▶ _Task objective_
Go through the listing below and retype exactly the lines starting at the one with "Is the orange" and ending at the one with "[3 frames are shown]", skipping pictures.

--- Extracted material ---

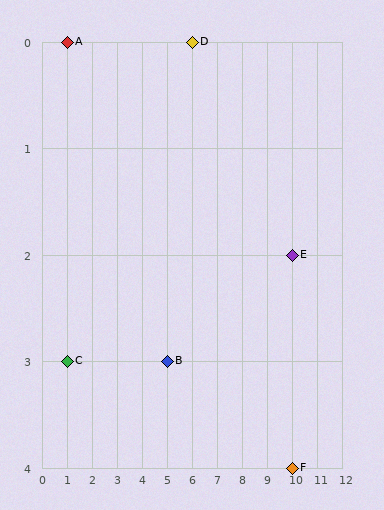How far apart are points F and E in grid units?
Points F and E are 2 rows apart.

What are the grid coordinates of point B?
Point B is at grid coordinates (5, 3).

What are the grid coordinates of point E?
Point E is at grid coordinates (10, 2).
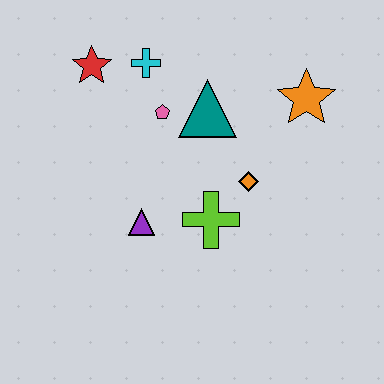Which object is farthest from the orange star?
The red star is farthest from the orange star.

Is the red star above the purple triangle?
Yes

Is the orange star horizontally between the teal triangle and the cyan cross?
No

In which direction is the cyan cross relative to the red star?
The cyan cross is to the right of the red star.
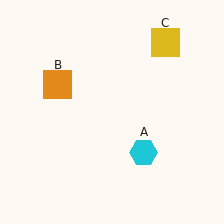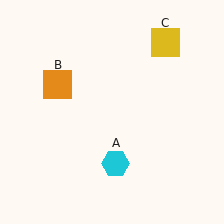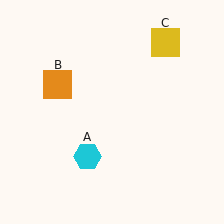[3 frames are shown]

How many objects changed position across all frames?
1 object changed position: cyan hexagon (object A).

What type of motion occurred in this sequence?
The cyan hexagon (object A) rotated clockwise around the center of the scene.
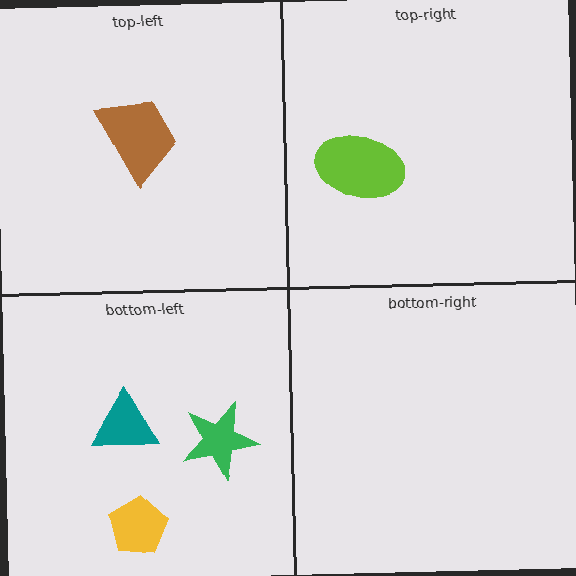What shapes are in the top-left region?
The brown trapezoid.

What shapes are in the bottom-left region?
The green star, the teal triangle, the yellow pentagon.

---
--- Extracted material ---

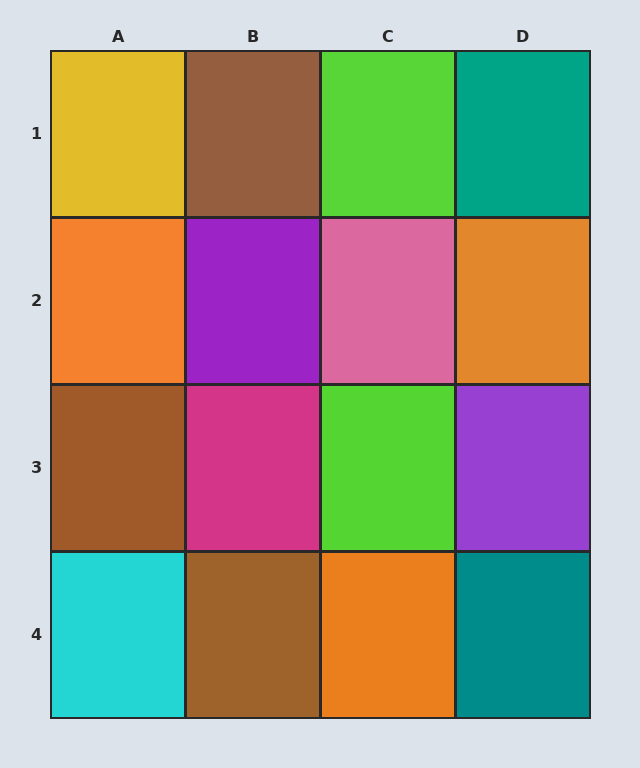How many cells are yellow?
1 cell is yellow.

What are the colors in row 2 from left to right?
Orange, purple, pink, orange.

---

▶ _Result of this exercise_
Is the orange star horizontally between the teal triangle and the cyan cross?
No

In which direction is the cyan cross relative to the red star?
The cyan cross is to the right of the red star.
[3 frames are shown]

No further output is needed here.